EXERCISE DATA:

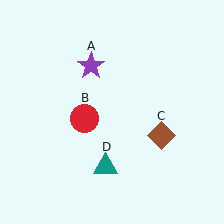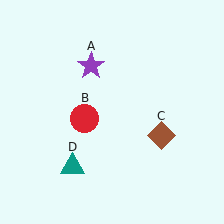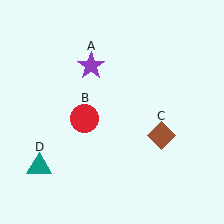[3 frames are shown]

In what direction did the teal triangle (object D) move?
The teal triangle (object D) moved left.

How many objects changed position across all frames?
1 object changed position: teal triangle (object D).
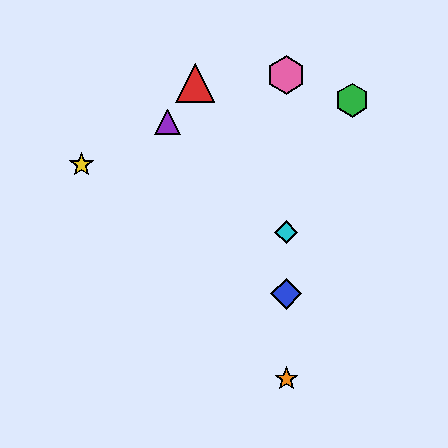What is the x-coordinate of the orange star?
The orange star is at x≈286.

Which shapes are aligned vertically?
The blue diamond, the orange star, the cyan diamond, the pink hexagon are aligned vertically.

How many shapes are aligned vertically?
4 shapes (the blue diamond, the orange star, the cyan diamond, the pink hexagon) are aligned vertically.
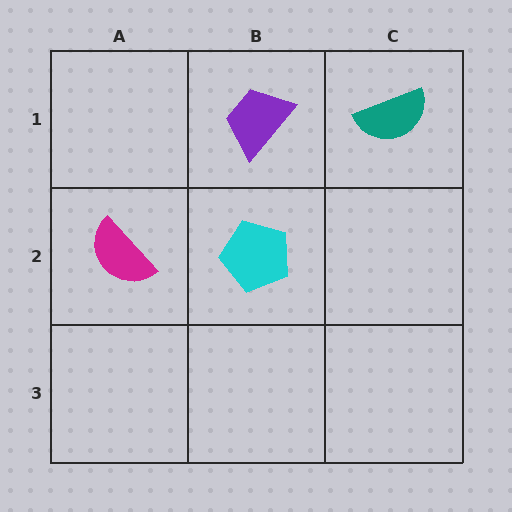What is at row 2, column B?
A cyan pentagon.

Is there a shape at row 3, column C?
No, that cell is empty.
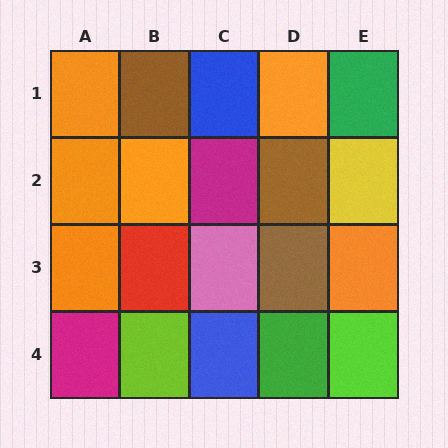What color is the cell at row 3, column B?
Red.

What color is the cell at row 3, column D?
Brown.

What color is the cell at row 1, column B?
Brown.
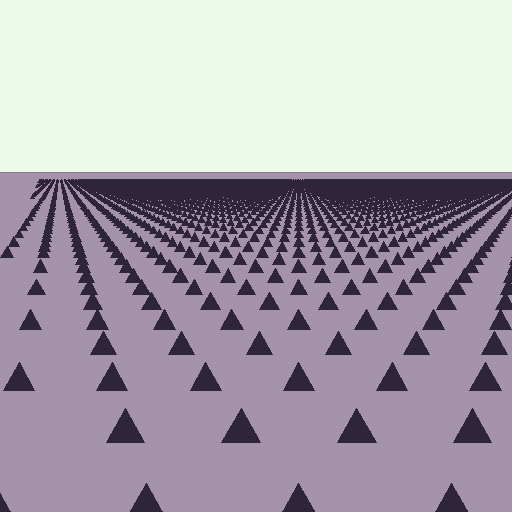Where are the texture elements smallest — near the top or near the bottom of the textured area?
Near the top.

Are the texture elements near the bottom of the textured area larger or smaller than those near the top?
Larger. Near the bottom, elements are closer to the viewer and appear at a bigger on-screen size.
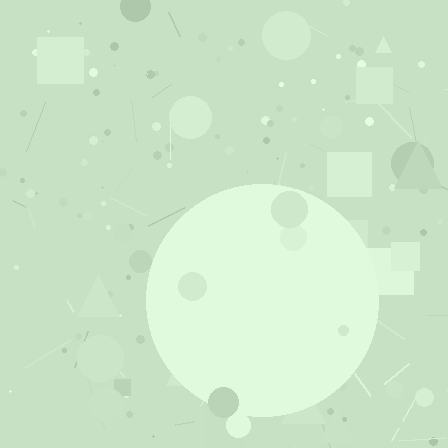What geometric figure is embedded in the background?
A circle is embedded in the background.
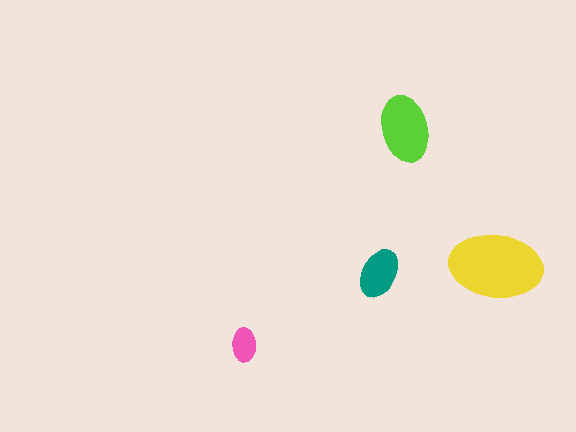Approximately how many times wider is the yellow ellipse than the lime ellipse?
About 2 times wider.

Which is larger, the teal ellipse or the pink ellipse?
The teal one.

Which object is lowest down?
The pink ellipse is bottommost.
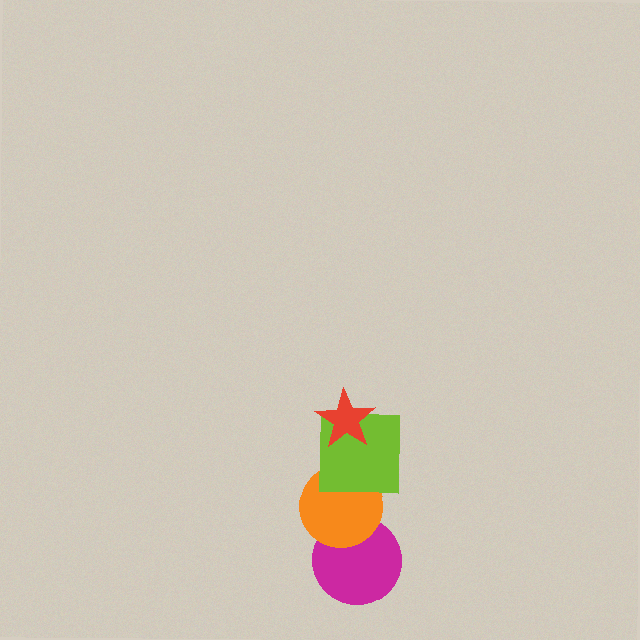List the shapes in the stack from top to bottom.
From top to bottom: the red star, the lime square, the orange circle, the magenta circle.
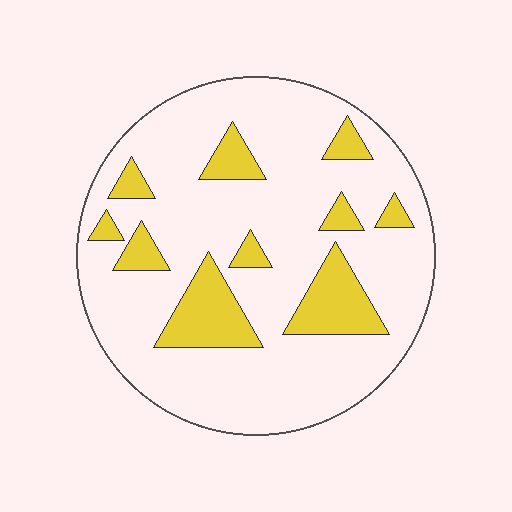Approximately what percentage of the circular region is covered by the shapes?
Approximately 20%.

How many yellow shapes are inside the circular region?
10.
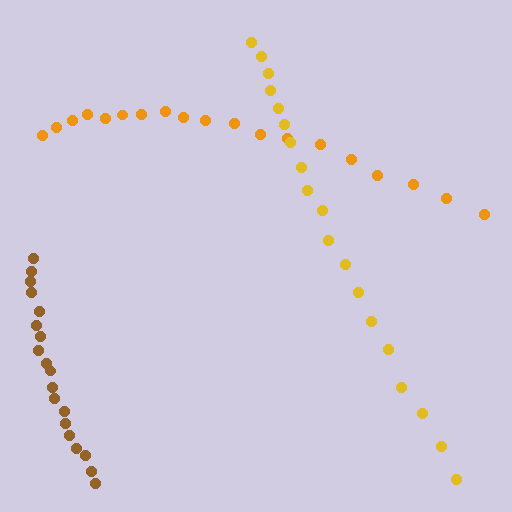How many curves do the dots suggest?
There are 3 distinct paths.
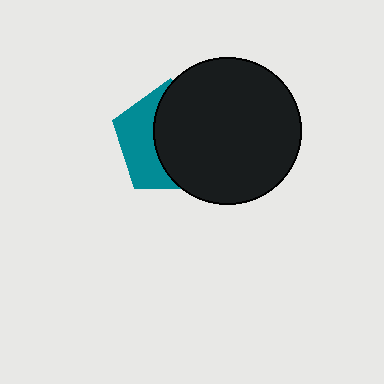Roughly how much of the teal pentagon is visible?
A small part of it is visible (roughly 38%).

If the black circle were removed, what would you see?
You would see the complete teal pentagon.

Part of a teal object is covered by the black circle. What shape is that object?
It is a pentagon.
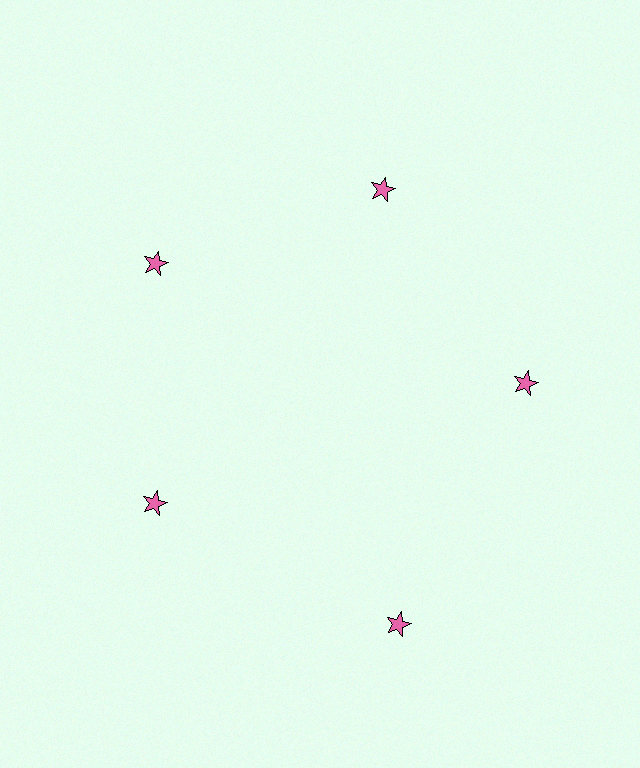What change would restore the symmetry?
The symmetry would be restored by moving it inward, back onto the ring so that all 5 stars sit at equal angles and equal distance from the center.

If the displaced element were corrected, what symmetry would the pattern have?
It would have 5-fold rotational symmetry — the pattern would map onto itself every 72 degrees.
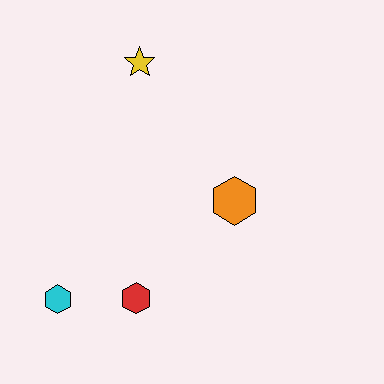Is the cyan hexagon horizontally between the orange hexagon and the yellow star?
No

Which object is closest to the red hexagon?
The cyan hexagon is closest to the red hexagon.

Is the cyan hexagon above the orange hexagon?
No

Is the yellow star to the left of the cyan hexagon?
No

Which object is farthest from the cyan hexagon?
The yellow star is farthest from the cyan hexagon.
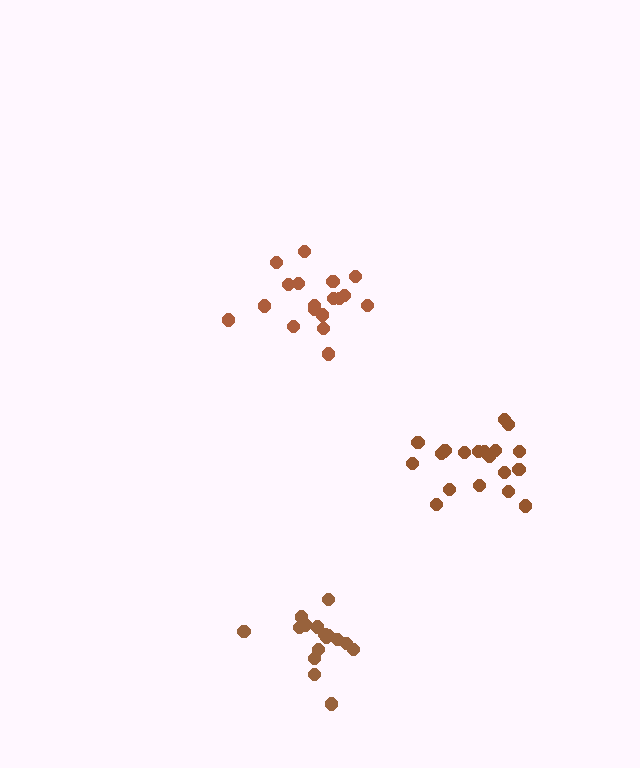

GIVEN PROBLEM: Omit every picture, and otherwise quote the entries exactly.

WRITTEN RESPONSE:
[3 frames are shown]

In what direction did the teal triangle (object D) move?
The teal triangle (object D) moved left.

How many objects changed position across all frames?
1 object changed position: teal triangle (object D).
What is the x-coordinate of the orange star?
The orange star is at x≈286.

Which shapes are aligned vertically?
The blue diamond, the orange star, the cyan diamond, the pink hexagon are aligned vertically.

How many shapes are aligned vertically?
4 shapes (the blue diamond, the orange star, the cyan diamond, the pink hexagon) are aligned vertically.
What is at row 2, column B?
A cyan pentagon.

Is there a shape at row 3, column C?
No, that cell is empty.
What color is the cell at row 3, column B?
Red.

What color is the cell at row 3, column D?
Brown.

What color is the cell at row 1, column B?
Brown.
Where are the texture elements smallest — near the top or near the bottom of the textured area?
Near the top.

Are the texture elements near the bottom of the textured area larger or smaller than those near the top?
Larger. Near the bottom, elements are closer to the viewer and appear at a bigger on-screen size.
What geometric figure is embedded in the background?
A circle is embedded in the background.
Approximately how many times wider is the yellow ellipse than the lime ellipse?
About 2 times wider.

Which is larger, the teal ellipse or the pink ellipse?
The teal one.

Which object is lowest down?
The pink ellipse is bottommost.
List the shapes in the stack from top to bottom.
From top to bottom: the red star, the lime square, the orange circle, the magenta circle.
Approximately what percentage of the circular region is covered by the shapes?
Approximately 20%.

How many yellow shapes are inside the circular region?
10.
How many curves do the dots suggest?
There are 3 distinct paths.
Roughly how much of the teal pentagon is visible?
A small part of it is visible (roughly 38%).

If the black circle were removed, what would you see?
You would see the complete teal pentagon.

Part of a teal object is covered by the black circle. What shape is that object?
It is a pentagon.
What change would restore the symmetry?
The symmetry would be restored by moving it inward, back onto the ring so that all 5 stars sit at equal angles and equal distance from the center.

If the displaced element were corrected, what symmetry would the pattern have?
It would have 5-fold rotational symmetry — the pattern would map onto itself every 72 degrees.
Is the cyan hexagon horizontally between the orange hexagon and the yellow star?
No

Which object is closest to the red hexagon?
The cyan hexagon is closest to the red hexagon.

Is the cyan hexagon above the orange hexagon?
No

Is the yellow star to the left of the cyan hexagon?
No

Which object is farthest from the cyan hexagon?
The yellow star is farthest from the cyan hexagon.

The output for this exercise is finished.